- SET PROBLEM -
Skip every image and restate the data word for word.

Questions regarding geometric shapes

━━━━━━━━━━━━━━━━━━━━━━━━━━━━━━

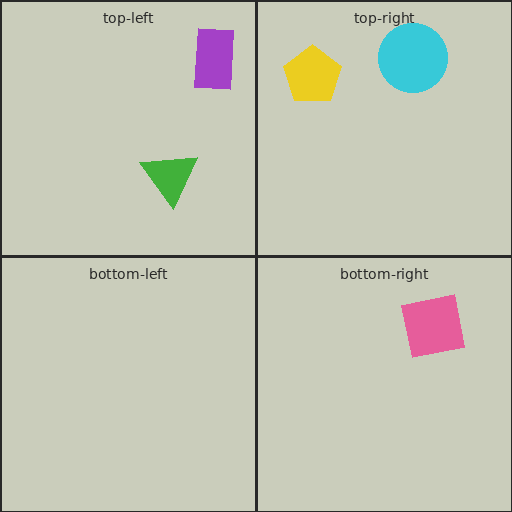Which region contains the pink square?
The bottom-right region.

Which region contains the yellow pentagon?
The top-right region.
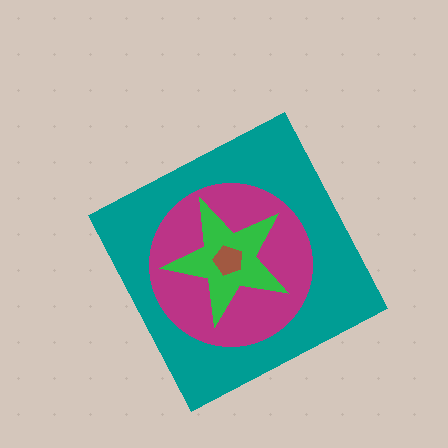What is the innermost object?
The brown pentagon.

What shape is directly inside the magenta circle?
The green star.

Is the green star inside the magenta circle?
Yes.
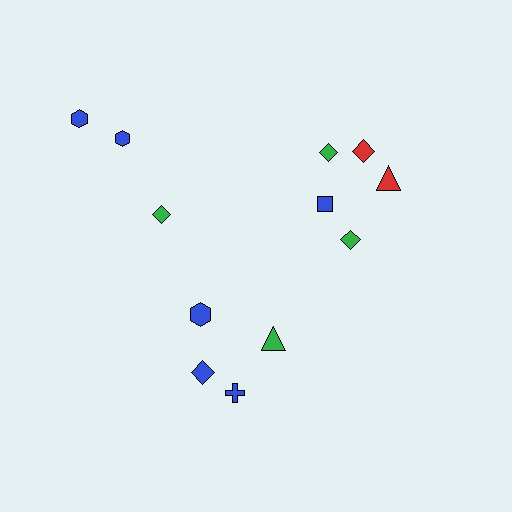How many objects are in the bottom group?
There are 4 objects.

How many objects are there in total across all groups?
There are 12 objects.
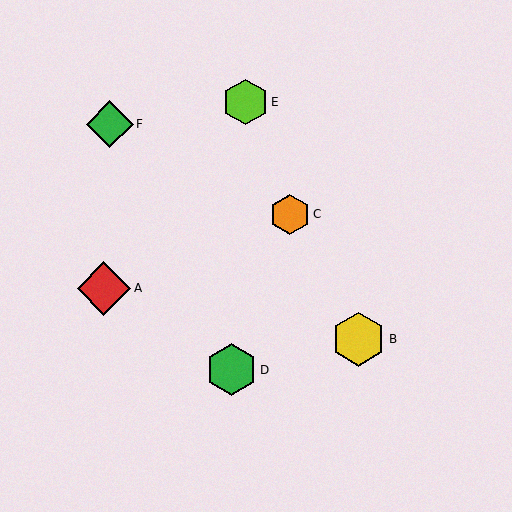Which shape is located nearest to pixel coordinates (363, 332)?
The yellow hexagon (labeled B) at (359, 339) is nearest to that location.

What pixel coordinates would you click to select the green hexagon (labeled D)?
Click at (231, 370) to select the green hexagon D.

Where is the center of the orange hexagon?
The center of the orange hexagon is at (290, 214).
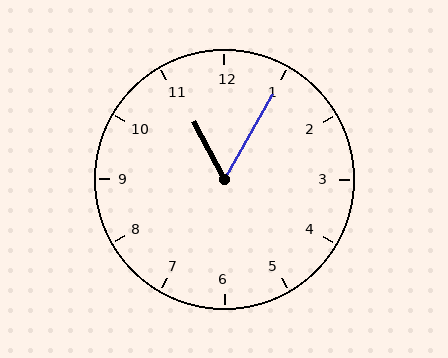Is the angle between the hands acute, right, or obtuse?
It is acute.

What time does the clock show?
11:05.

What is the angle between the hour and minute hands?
Approximately 58 degrees.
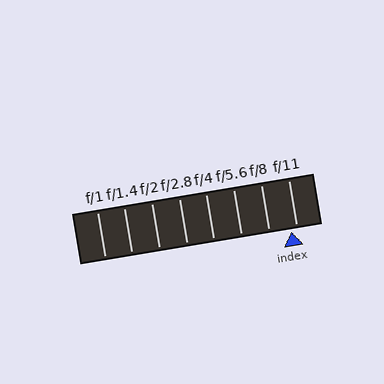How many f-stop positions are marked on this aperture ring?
There are 8 f-stop positions marked.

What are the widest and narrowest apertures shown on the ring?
The widest aperture shown is f/1 and the narrowest is f/11.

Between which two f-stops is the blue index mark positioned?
The index mark is between f/8 and f/11.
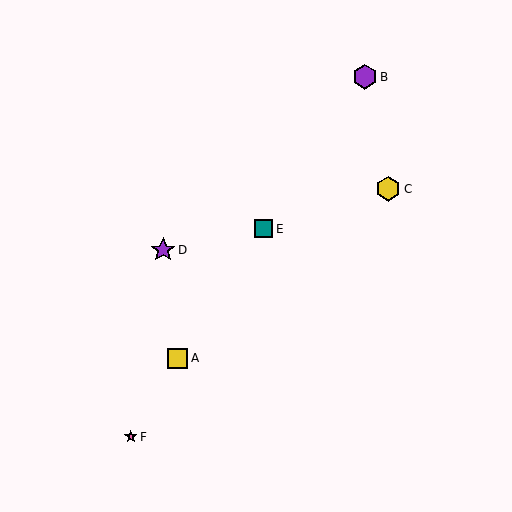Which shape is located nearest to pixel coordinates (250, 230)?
The teal square (labeled E) at (264, 229) is nearest to that location.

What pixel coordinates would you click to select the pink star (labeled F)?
Click at (131, 437) to select the pink star F.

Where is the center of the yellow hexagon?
The center of the yellow hexagon is at (388, 189).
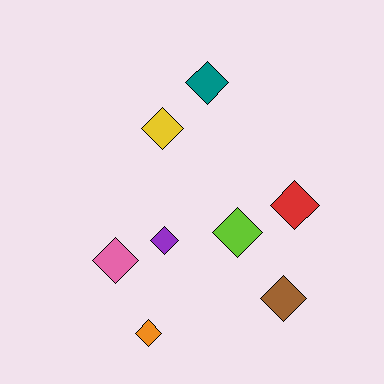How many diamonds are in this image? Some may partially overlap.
There are 8 diamonds.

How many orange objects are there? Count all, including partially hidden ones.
There is 1 orange object.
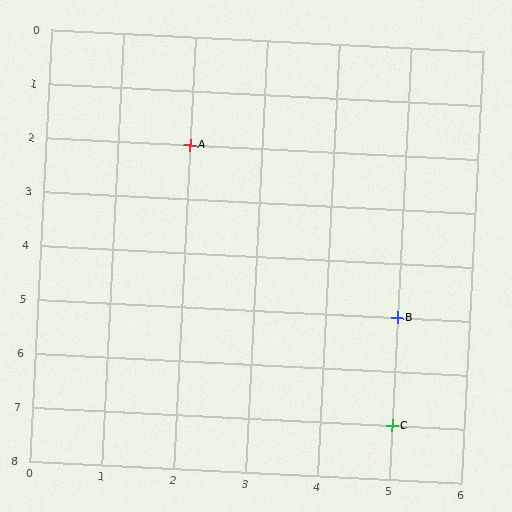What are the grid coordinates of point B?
Point B is at grid coordinates (5, 5).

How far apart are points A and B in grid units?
Points A and B are 3 columns and 3 rows apart (about 4.2 grid units diagonally).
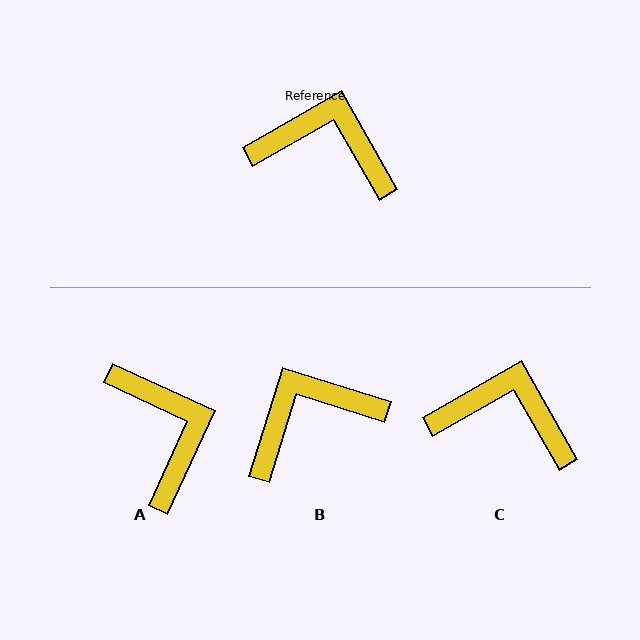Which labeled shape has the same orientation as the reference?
C.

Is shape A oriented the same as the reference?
No, it is off by about 55 degrees.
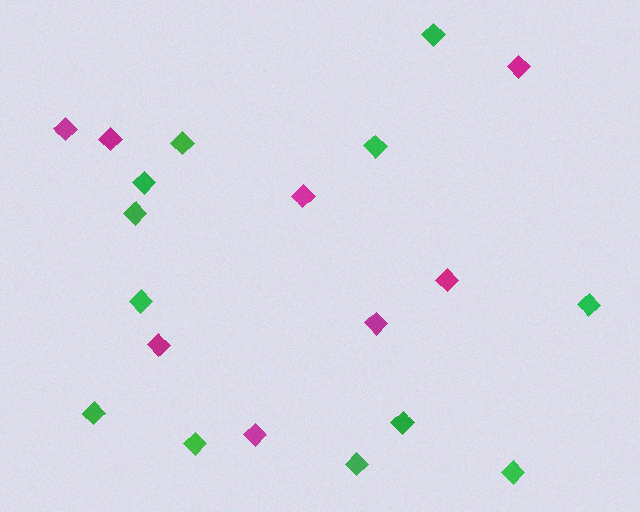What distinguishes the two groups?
There are 2 groups: one group of magenta diamonds (8) and one group of green diamonds (12).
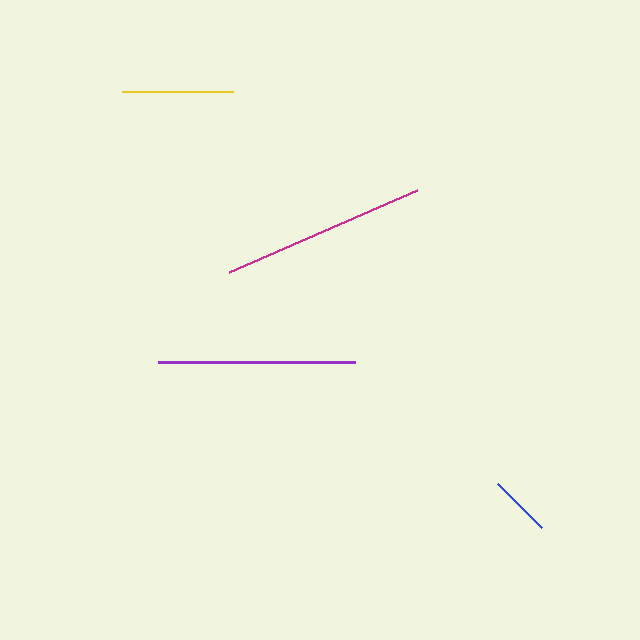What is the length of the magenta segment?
The magenta segment is approximately 204 pixels long.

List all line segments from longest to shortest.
From longest to shortest: magenta and purple (about equal), yellow, blue.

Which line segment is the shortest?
The blue line is the shortest at approximately 61 pixels.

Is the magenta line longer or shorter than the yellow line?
The magenta line is longer than the yellow line.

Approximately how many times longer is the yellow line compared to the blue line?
The yellow line is approximately 1.8 times the length of the blue line.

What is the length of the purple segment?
The purple segment is approximately 196 pixels long.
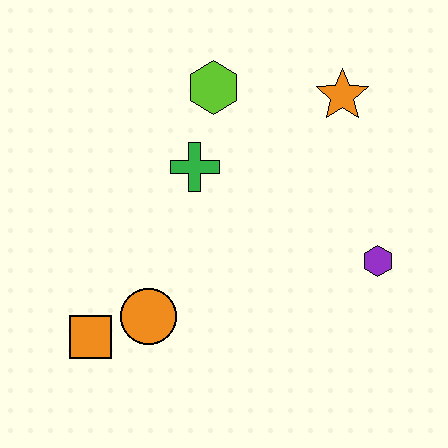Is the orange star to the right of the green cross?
Yes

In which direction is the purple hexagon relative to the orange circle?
The purple hexagon is to the right of the orange circle.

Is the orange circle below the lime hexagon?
Yes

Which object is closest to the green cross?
The lime hexagon is closest to the green cross.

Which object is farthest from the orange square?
The orange star is farthest from the orange square.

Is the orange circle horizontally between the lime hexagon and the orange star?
No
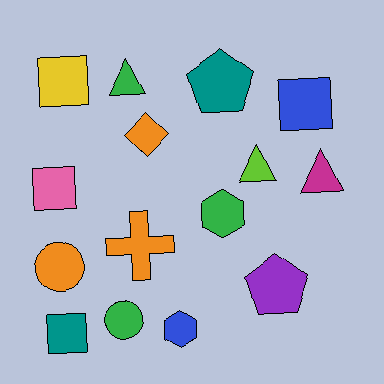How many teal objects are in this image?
There are 2 teal objects.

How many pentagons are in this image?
There are 2 pentagons.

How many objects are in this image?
There are 15 objects.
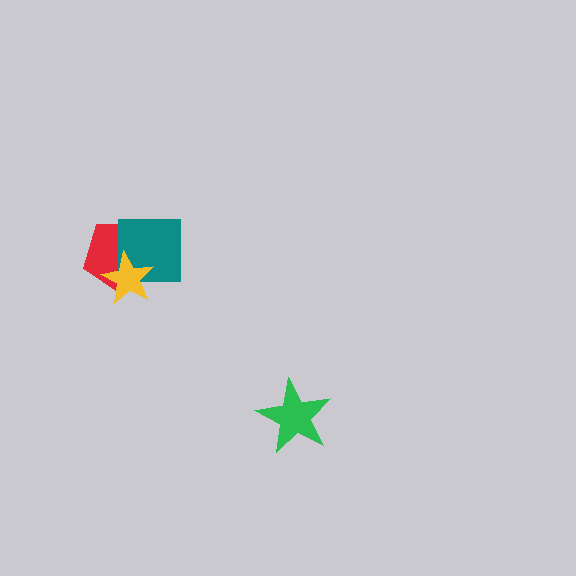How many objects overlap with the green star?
0 objects overlap with the green star.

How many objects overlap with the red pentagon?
2 objects overlap with the red pentagon.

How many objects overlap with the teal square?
2 objects overlap with the teal square.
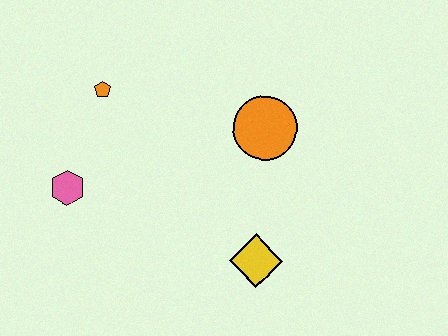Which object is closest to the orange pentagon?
The pink hexagon is closest to the orange pentagon.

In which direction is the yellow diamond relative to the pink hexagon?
The yellow diamond is to the right of the pink hexagon.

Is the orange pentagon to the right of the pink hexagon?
Yes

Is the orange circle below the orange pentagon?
Yes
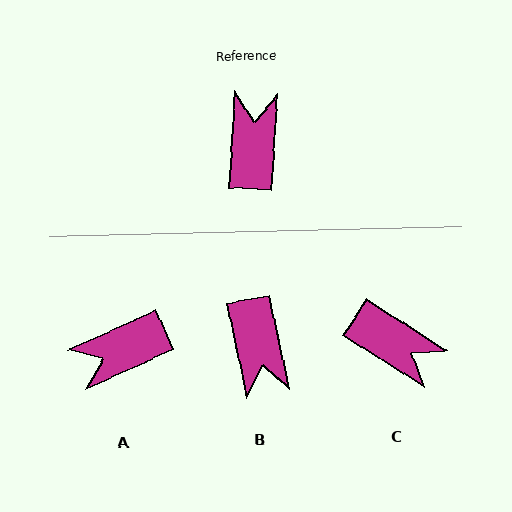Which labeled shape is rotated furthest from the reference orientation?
B, about 165 degrees away.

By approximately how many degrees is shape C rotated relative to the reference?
Approximately 119 degrees clockwise.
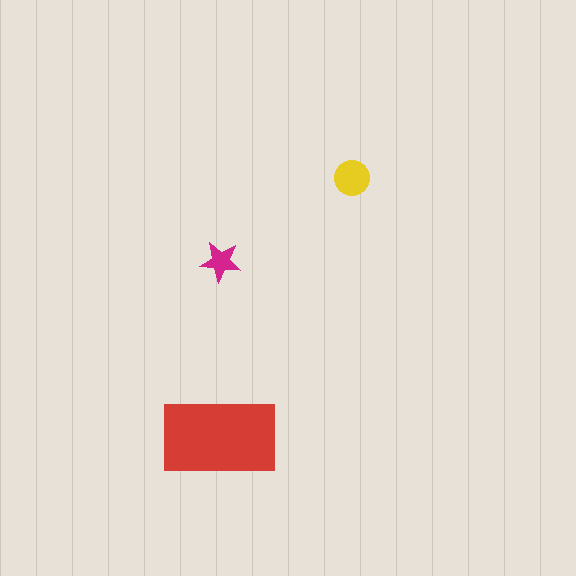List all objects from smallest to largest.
The magenta star, the yellow circle, the red rectangle.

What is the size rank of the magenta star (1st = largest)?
3rd.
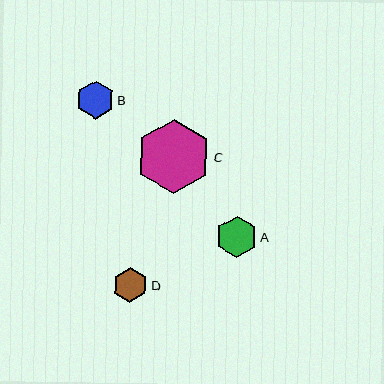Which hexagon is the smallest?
Hexagon D is the smallest with a size of approximately 35 pixels.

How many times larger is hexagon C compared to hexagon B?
Hexagon C is approximately 2.0 times the size of hexagon B.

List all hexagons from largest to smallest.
From largest to smallest: C, A, B, D.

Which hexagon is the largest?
Hexagon C is the largest with a size of approximately 74 pixels.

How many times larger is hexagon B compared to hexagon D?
Hexagon B is approximately 1.1 times the size of hexagon D.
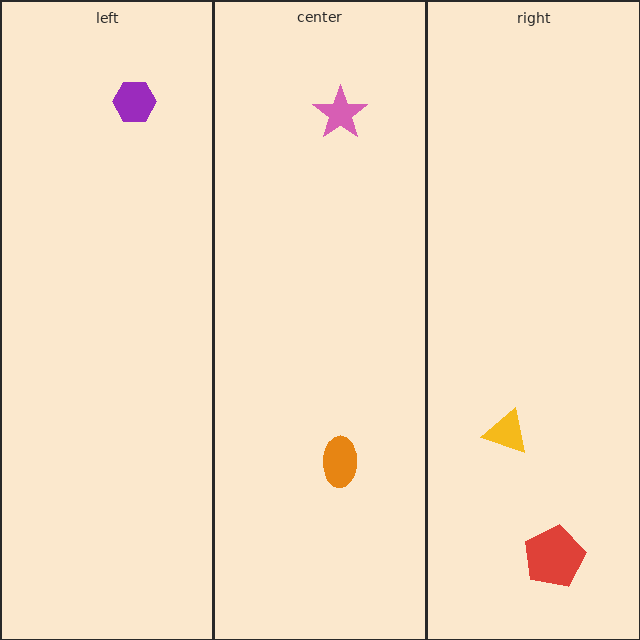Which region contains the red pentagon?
The right region.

━━━━━━━━━━━━━━━━━━━━━━━━━━━━━━

- ANSWER FOR THE TASK -
Which region contains the pink square?
The bottom-right region.

Which region contains the yellow pentagon?
The top-right region.
What is the innermost object?
The brown pentagon.

What shape is directly inside the magenta circle?
The green star.

Is the green star inside the magenta circle?
Yes.
How many objects are in the bottom group?
There are 4 objects.

How many objects are there in total across all groups?
There are 12 objects.
Which shape is located nearest to pixel coordinates (363, 332)?
The yellow hexagon (labeled B) at (359, 339) is nearest to that location.

What pixel coordinates would you click to select the green hexagon (labeled D)?
Click at (231, 370) to select the green hexagon D.

Where is the center of the orange hexagon?
The center of the orange hexagon is at (290, 214).
Is the angle between the hands acute, right, or obtuse?
It is acute.

What time does the clock show?
11:05.

What is the angle between the hour and minute hands?
Approximately 58 degrees.
How many f-stop positions are marked on this aperture ring?
There are 8 f-stop positions marked.

What are the widest and narrowest apertures shown on the ring?
The widest aperture shown is f/1 and the narrowest is f/11.

Between which two f-stops is the blue index mark positioned?
The index mark is between f/8 and f/11.
Which shape is located nearest to pixel coordinates (250, 230)?
The teal square (labeled E) at (264, 229) is nearest to that location.

What pixel coordinates would you click to select the pink star (labeled F)?
Click at (131, 437) to select the pink star F.

Where is the center of the yellow hexagon?
The center of the yellow hexagon is at (388, 189).
How many diamonds are in this image? Some may partially overlap.
There are 8 diamonds.

How many orange objects are there? Count all, including partially hidden ones.
There is 1 orange object.
What are the grid coordinates of point B?
Point B is at grid coordinates (5, 5).

How far apart are points A and B in grid units?
Points A and B are 3 columns and 3 rows apart (about 4.2 grid units diagonally).
Which labeled shape has the same orientation as the reference?
C.

Is shape A oriented the same as the reference?
No, it is off by about 55 degrees.
What distinguishes the two groups?
There are 2 groups: one group of magenta diamonds (8) and one group of green diamonds (12).
What is the length of the magenta segment?
The magenta segment is approximately 204 pixels long.

List all line segments from longest to shortest.
From longest to shortest: magenta and purple (about equal), yellow, blue.

Which line segment is the shortest?
The blue line is the shortest at approximately 61 pixels.

Is the magenta line longer or shorter than the yellow line?
The magenta line is longer than the yellow line.

Approximately how many times longer is the yellow line compared to the blue line?
The yellow line is approximately 1.8 times the length of the blue line.

What is the length of the purple segment?
The purple segment is approximately 196 pixels long.
Is the orange star to the right of the green cross?
Yes

In which direction is the purple hexagon relative to the orange circle?
The purple hexagon is to the right of the orange circle.

Is the orange circle below the lime hexagon?
Yes

Which object is closest to the green cross?
The lime hexagon is closest to the green cross.

Which object is farthest from the orange square?
The orange star is farthest from the orange square.

Is the orange circle horizontally between the lime hexagon and the orange star?
No
How many teal objects are in this image?
There are 2 teal objects.

How many pentagons are in this image?
There are 2 pentagons.

How many objects are in this image?
There are 15 objects.
How many objects overlap with the green star?
0 objects overlap with the green star.

How many objects overlap with the red pentagon?
2 objects overlap with the red pentagon.

How many objects overlap with the teal square?
2 objects overlap with the teal square.
Which object is closest to the orange pentagon?
The pink hexagon is closest to the orange pentagon.

In which direction is the yellow diamond relative to the pink hexagon?
The yellow diamond is to the right of the pink hexagon.

Is the orange pentagon to the right of the pink hexagon?
Yes

Is the orange circle below the orange pentagon?
Yes
Which labeled shape is rotated furthest from the reference orientation?
B, about 165 degrees away.

By approximately how many degrees is shape C rotated relative to the reference?
Approximately 119 degrees clockwise.
List all objects from smallest to largest.
The magenta star, the yellow circle, the red rectangle.

What is the size rank of the magenta star (1st = largest)?
3rd.
Which hexagon is the smallest?
Hexagon D is the smallest with a size of approximately 35 pixels.

How many times larger is hexagon C compared to hexagon B?
Hexagon C is approximately 2.0 times the size of hexagon B.

List all hexagons from largest to smallest.
From largest to smallest: C, A, B, D.

Which hexagon is the largest?
Hexagon C is the largest with a size of approximately 74 pixels.

How many times larger is hexagon B compared to hexagon D?
Hexagon B is approximately 1.1 times the size of hexagon D.
Which region contains the red pentagon?
The right region.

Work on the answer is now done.